Extracted records:
-------
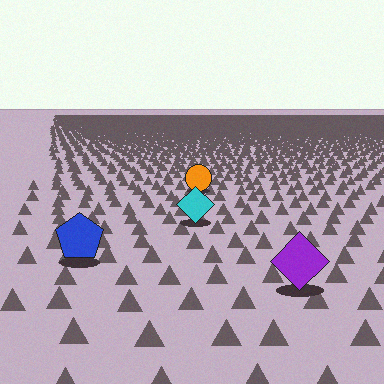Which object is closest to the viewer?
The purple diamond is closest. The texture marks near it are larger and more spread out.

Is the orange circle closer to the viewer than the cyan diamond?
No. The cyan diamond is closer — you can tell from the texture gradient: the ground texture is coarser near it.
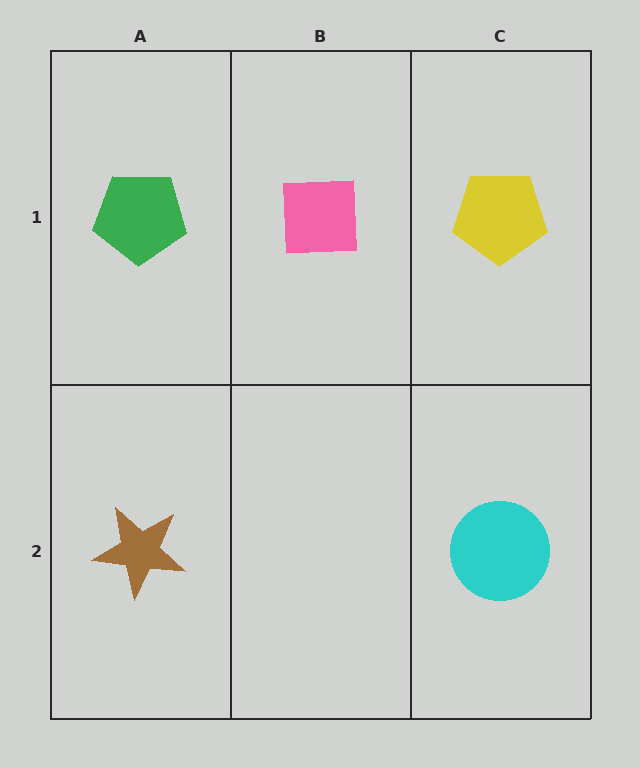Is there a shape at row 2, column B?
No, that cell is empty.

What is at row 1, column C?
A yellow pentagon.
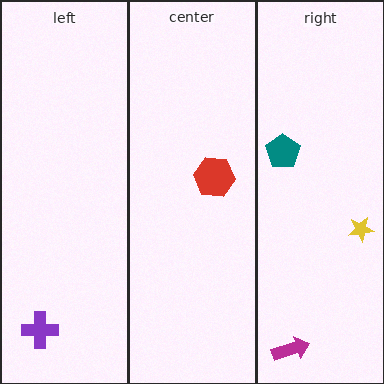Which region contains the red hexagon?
-------
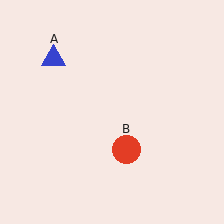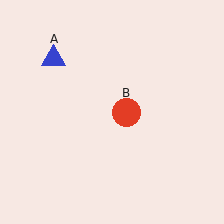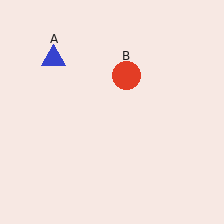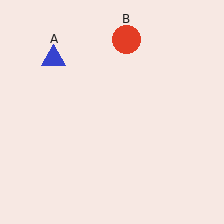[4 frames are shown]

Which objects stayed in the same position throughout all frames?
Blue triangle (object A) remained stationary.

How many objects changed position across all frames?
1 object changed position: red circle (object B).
-------
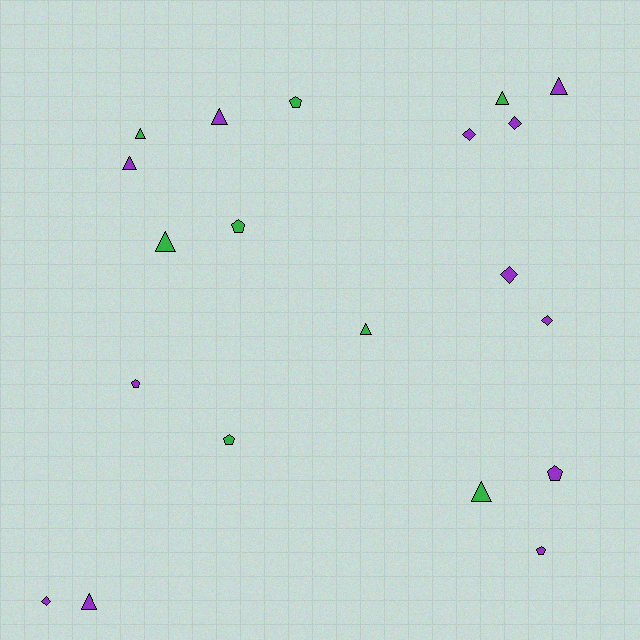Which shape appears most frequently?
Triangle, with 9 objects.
-------
The request: Repeat the lines above exactly, beginning with the one containing "What is at row 1, column C?" and finishing with the one containing "Which region contains the red hexagon?". No pictures belong in the copy.

Solved exercise:
What is at row 1, column C?
A yellow pentagon.
Which region contains the red hexagon?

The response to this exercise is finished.